**PROBLEM STATEMENT:** Find the line that contains "Estimate angle A in degrees." in the entries below. Output it and each later line exactly, and nothing else.

(Records contained in a dataset)
-- start --
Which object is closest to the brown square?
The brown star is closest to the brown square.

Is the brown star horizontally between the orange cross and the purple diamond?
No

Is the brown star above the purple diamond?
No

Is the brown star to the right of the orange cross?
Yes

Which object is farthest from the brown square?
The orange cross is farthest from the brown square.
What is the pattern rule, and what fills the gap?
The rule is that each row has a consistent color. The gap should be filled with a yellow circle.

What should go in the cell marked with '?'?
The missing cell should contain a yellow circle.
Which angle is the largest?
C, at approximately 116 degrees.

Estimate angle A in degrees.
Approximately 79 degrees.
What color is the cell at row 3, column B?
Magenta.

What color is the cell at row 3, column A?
-- end --
**FULL RESPONSE:**
Estimate angle A in degrees.
Approximately 79 degrees.
What color is the cell at row 3, column B?
Magenta.

What color is the cell at row 3, column A?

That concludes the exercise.